### Directions for this task
Go to the line containing "Is the orange pentagon partially hidden?" below; retype it and all following lines exactly, and leave out the pictures.

[Geometry dataset question entries]
----

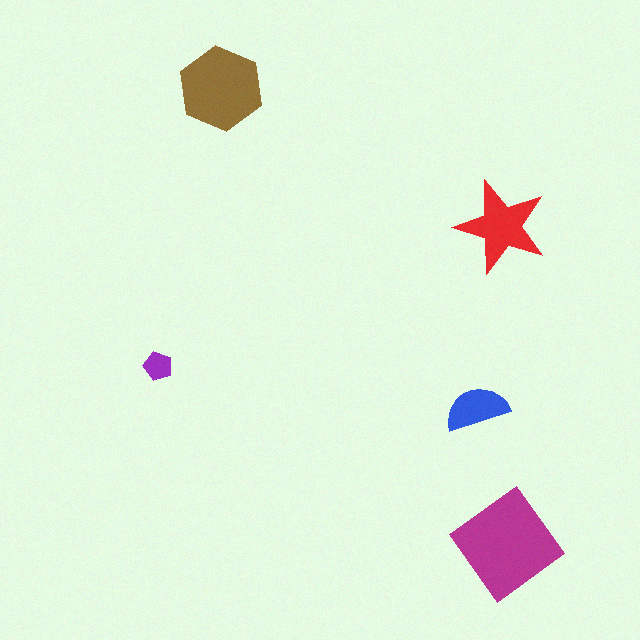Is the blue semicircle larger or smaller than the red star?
Smaller.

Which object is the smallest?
The purple pentagon.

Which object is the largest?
The magenta diamond.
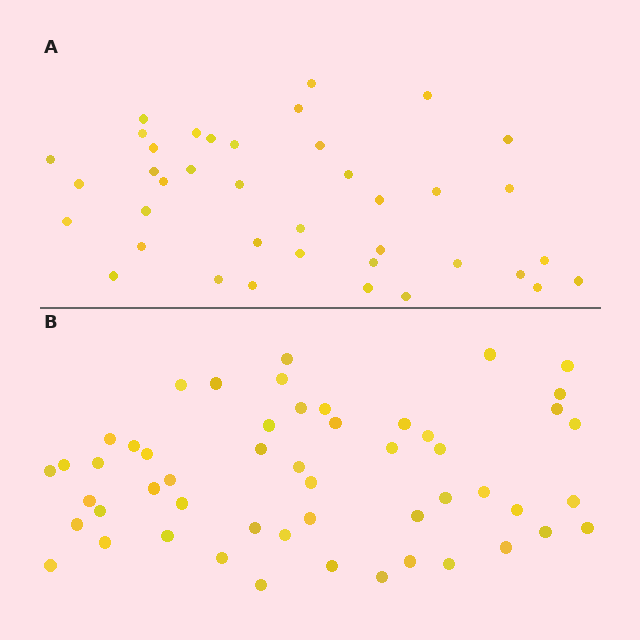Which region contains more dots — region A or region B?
Region B (the bottom region) has more dots.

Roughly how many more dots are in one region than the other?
Region B has approximately 15 more dots than region A.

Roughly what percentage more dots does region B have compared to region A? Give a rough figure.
About 35% more.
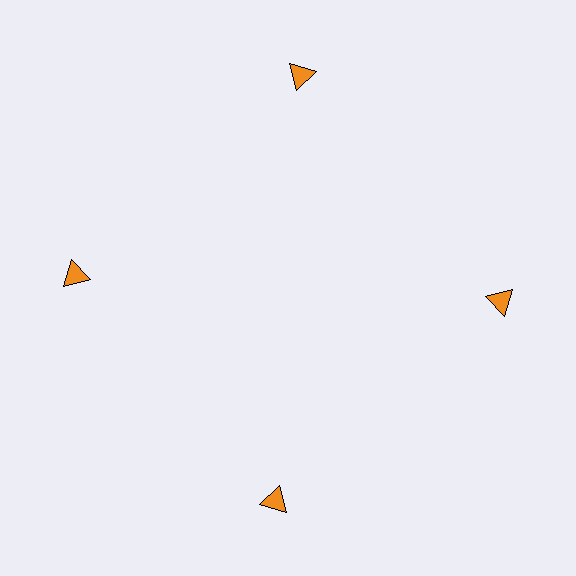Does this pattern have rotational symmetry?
Yes, this pattern has 4-fold rotational symmetry. It looks the same after rotating 90 degrees around the center.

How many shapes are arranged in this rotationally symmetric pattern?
There are 4 shapes, arranged in 4 groups of 1.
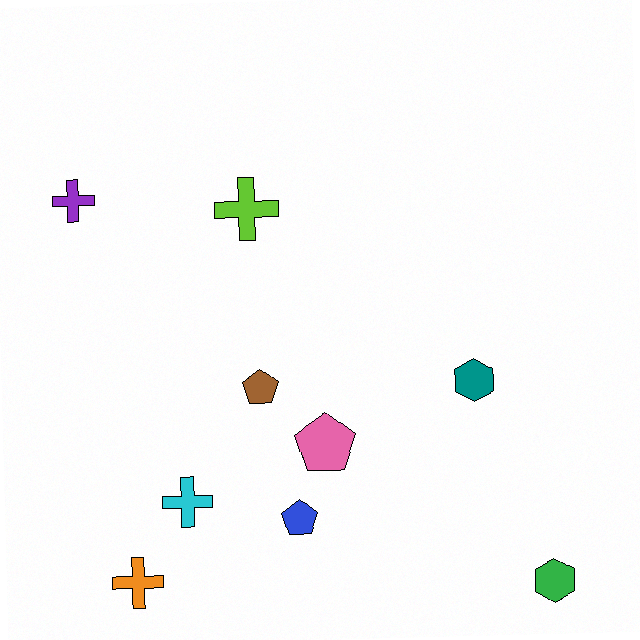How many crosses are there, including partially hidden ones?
There are 4 crosses.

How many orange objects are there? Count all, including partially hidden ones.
There is 1 orange object.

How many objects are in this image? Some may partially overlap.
There are 9 objects.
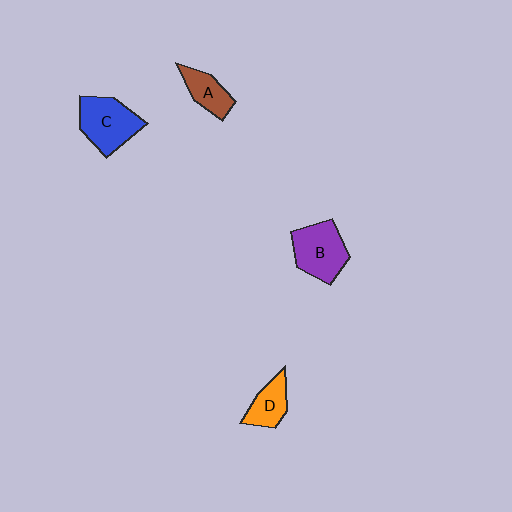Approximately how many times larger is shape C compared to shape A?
Approximately 1.7 times.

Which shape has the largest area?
Shape C (blue).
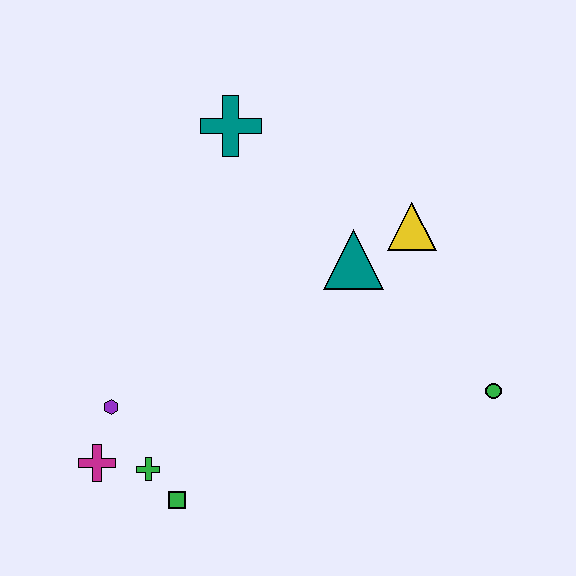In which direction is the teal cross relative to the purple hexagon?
The teal cross is above the purple hexagon.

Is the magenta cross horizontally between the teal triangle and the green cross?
No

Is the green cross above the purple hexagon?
No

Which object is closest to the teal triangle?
The yellow triangle is closest to the teal triangle.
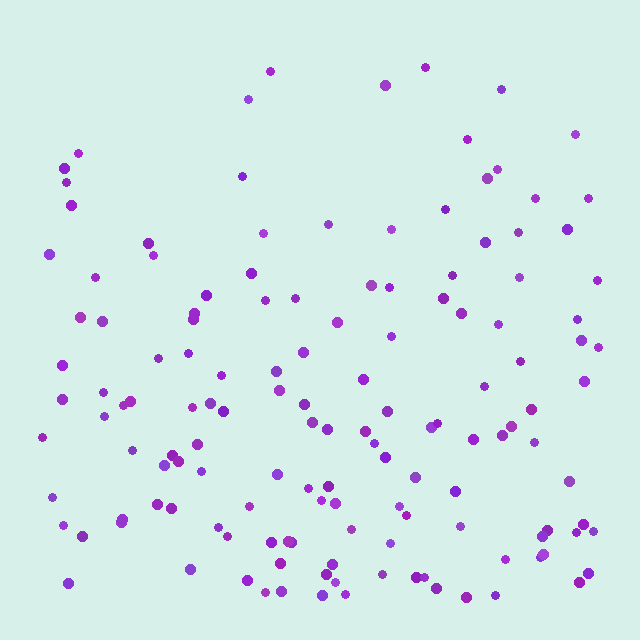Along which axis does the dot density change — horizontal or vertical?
Vertical.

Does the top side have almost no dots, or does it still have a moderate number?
Still a moderate number, just noticeably fewer than the bottom.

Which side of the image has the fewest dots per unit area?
The top.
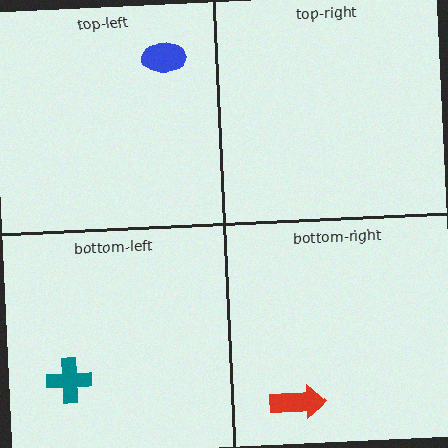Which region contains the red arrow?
The bottom-right region.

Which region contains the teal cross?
The bottom-left region.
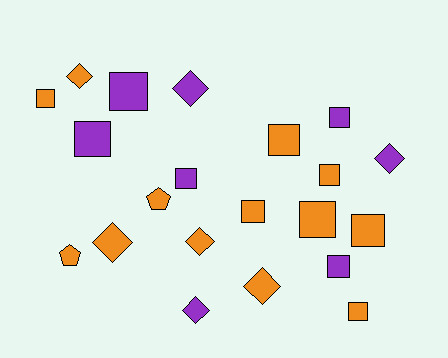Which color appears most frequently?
Orange, with 13 objects.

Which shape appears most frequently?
Square, with 12 objects.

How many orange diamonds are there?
There are 4 orange diamonds.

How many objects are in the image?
There are 21 objects.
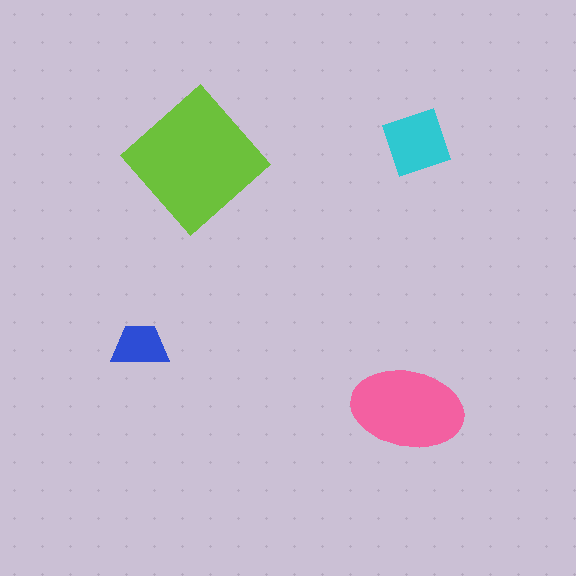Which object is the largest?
The lime diamond.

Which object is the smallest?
The blue trapezoid.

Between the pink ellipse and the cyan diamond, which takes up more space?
The pink ellipse.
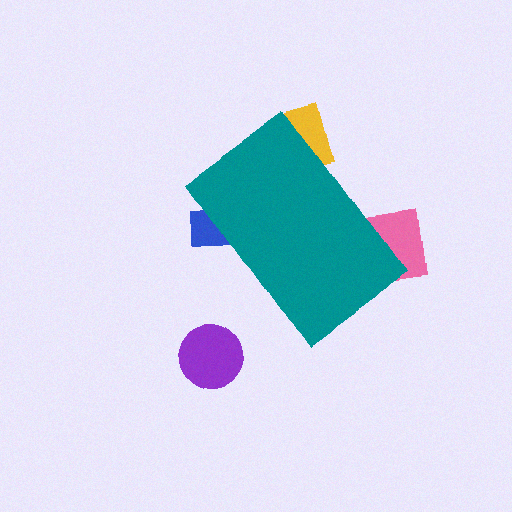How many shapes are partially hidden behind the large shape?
3 shapes are partially hidden.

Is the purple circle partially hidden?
No, the purple circle is fully visible.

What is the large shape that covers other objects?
A teal rectangle.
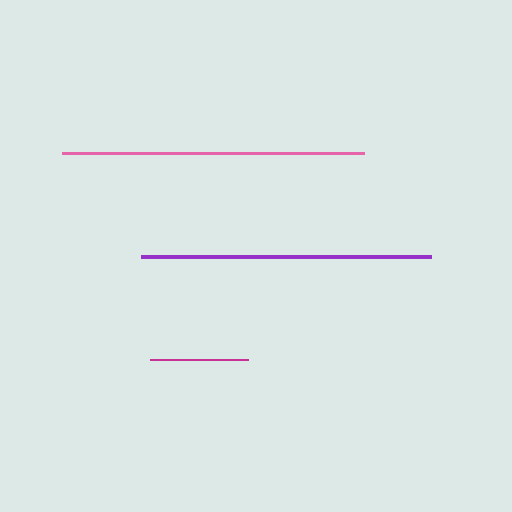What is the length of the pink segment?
The pink segment is approximately 302 pixels long.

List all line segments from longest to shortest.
From longest to shortest: pink and purple (about equal), magenta.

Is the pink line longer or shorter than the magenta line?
The pink line is longer than the magenta line.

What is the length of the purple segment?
The purple segment is approximately 290 pixels long.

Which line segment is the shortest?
The magenta line is the shortest at approximately 97 pixels.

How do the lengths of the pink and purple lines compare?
The pink and purple lines are approximately the same length.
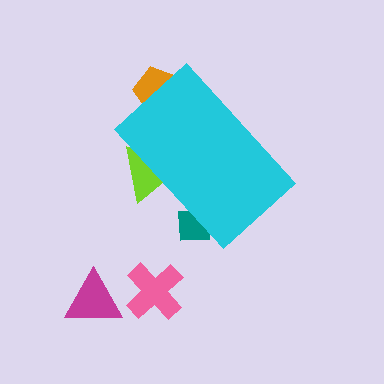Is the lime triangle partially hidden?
Yes, the lime triangle is partially hidden behind the cyan rectangle.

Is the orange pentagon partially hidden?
Yes, the orange pentagon is partially hidden behind the cyan rectangle.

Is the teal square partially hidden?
Yes, the teal square is partially hidden behind the cyan rectangle.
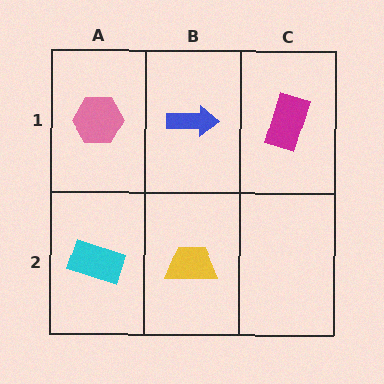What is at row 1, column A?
A pink hexagon.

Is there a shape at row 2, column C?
No, that cell is empty.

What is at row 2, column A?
A cyan rectangle.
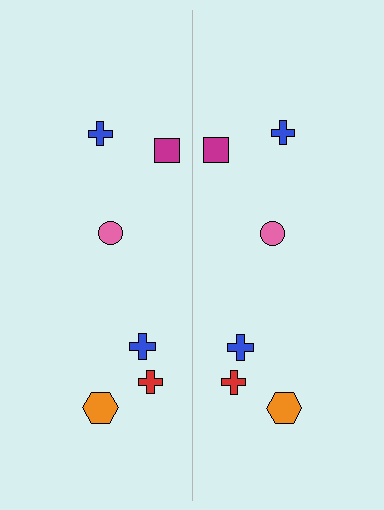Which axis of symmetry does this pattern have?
The pattern has a vertical axis of symmetry running through the center of the image.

----

### Written answer
Is the orange pentagon partially hidden?
Yes, the orange pentagon is partially hidden behind the cyan rectangle.

Is the teal square partially hidden?
Yes, the teal square is partially hidden behind the cyan rectangle.
What is at row 1, column A?
A pink hexagon.

Is there a shape at row 2, column C?
No, that cell is empty.

What is at row 2, column A?
A cyan rectangle.
Which axis of symmetry does this pattern have?
The pattern has a vertical axis of symmetry running through the center of the image.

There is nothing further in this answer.